- [PROBLEM REQUIREMENTS]: Print every record below exactly as written.

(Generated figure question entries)
========================
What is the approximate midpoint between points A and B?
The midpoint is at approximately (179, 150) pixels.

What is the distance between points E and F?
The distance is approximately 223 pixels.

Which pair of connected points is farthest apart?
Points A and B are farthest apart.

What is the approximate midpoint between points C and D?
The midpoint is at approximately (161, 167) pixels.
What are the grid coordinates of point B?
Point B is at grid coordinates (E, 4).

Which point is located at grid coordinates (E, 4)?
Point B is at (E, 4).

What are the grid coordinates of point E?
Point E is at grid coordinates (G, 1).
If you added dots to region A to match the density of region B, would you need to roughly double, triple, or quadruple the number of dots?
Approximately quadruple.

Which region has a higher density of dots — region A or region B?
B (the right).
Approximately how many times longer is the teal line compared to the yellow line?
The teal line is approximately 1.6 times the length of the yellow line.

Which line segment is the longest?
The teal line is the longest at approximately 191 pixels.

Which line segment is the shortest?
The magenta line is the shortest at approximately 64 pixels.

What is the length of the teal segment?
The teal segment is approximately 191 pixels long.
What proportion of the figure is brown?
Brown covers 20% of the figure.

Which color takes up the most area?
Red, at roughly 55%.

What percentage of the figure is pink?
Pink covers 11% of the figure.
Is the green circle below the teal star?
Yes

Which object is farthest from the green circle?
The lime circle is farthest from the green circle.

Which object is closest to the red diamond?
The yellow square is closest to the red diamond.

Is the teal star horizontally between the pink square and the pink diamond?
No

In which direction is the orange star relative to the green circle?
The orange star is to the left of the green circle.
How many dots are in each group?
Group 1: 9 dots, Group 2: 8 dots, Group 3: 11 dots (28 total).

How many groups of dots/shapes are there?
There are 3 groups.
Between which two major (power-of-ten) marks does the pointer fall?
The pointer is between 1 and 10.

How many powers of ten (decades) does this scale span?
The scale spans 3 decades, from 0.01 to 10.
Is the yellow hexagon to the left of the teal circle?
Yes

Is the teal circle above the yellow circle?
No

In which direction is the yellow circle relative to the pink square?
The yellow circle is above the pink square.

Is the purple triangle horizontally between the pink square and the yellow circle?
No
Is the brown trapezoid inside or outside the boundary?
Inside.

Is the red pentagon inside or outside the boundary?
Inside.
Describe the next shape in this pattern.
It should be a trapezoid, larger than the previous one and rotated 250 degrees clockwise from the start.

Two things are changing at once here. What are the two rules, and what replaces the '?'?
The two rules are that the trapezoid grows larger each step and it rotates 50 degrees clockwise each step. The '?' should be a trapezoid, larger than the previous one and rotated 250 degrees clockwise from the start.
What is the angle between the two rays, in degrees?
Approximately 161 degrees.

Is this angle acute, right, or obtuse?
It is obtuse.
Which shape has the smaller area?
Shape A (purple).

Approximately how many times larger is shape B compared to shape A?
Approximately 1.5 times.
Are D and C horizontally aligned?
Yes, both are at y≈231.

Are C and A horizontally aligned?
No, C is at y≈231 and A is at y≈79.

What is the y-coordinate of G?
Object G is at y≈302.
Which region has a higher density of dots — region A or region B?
========================
- [RESULT FOR THIS EXERCISE]:
What is the approximate midpoint between points A and B?
The midpoint is at approximately (179, 150) pixels.

What is the distance between points E and F?
The distance is approximately 223 pixels.

Which pair of connected points is farthest apart?
Points A and B are farthest apart.

What is the approximate midpoint between points C and D?
The midpoint is at approximately (161, 167) pixels.
What are the grid coordinates of point B?
Point B is at grid coordinates (E, 4).

Which point is located at grid coordinates (E, 4)?
Point B is at (E, 4).

What are the grid coordinates of point E?
Point E is at grid coordinates (G, 1).
If you added dots to region A to match the density of region B, would you need to roughly double, triple, or quadruple the number of dots?
Approximately quadruple.

Which region has a higher density of dots — region A or region B?
B (the right).
Approximately how many times longer is the teal line compared to the yellow line?
The teal line is approximately 1.6 times the length of the yellow line.

Which line segment is the longest?
The teal line is the longest at approximately 191 pixels.

Which line segment is the shortest?
The magenta line is the shortest at approximately 64 pixels.

What is the length of the teal segment?
The teal segment is approximately 191 pixels long.
What proportion of the figure is brown?
Brown covers 20% of the figure.

Which color takes up the most area?
Red, at roughly 55%.

What percentage of the figure is pink?
Pink covers 11% of the figure.
Is the green circle below the teal star?
Yes

Which object is farthest from the green circle?
The lime circle is farthest from the green circle.

Which object is closest to the red diamond?
The yellow square is closest to the red diamond.

Is the teal star horizontally between the pink square and the pink diamond?
No

In which direction is the orange star relative to the green circle?
The orange star is to the left of the green circle.
How many dots are in each group?
Group 1: 9 dots, Group 2: 8 dots, Group 3: 11 dots (28 total).

How many groups of dots/shapes are there?
There are 3 groups.
Between which two major (power-of-ten) marks does the pointer fall?
The pointer is between 1 and 10.

How many powers of ten (decades) does this scale span?
The scale spans 3 decades, from 0.01 to 10.
Is the yellow hexagon to the left of the teal circle?
Yes

Is the teal circle above the yellow circle?
No

In which direction is the yellow circle relative to the pink square?
The yellow circle is above the pink square.

Is the purple triangle horizontally between the pink square and the yellow circle?
No
Is the brown trapezoid inside or outside the boundary?
Inside.

Is the red pentagon inside or outside the boundary?
Inside.
Describe the next shape in this pattern.
It should be a trapezoid, larger than the previous one and rotated 250 degrees clockwise from the start.

Two things are changing at once here. What are the two rules, and what replaces the '?'?
The two rules are that the trapezoid grows larger each step and it rotates 50 degrees clockwise each step. The '?' should be a trapezoid, larger than the previous one and rotated 250 degrees clockwise from the start.
What is the angle between the two rays, in degrees?
Approximately 161 degrees.

Is this angle acute, right, or obtuse?
It is obtuse.
Which shape has the smaller area?
Shape A (purple).

Approximately how many times larger is shape B compared to shape A?
Approximately 1.5 times.
Are D and C horizontally aligned?
Yes, both are at y≈231.

Are C and A horizontally aligned?
No, C is at y≈231 and A is at y≈79.

What is the y-coordinate of G?
Object G is at y≈302.
Which region has a higher density of dots — region A or region B?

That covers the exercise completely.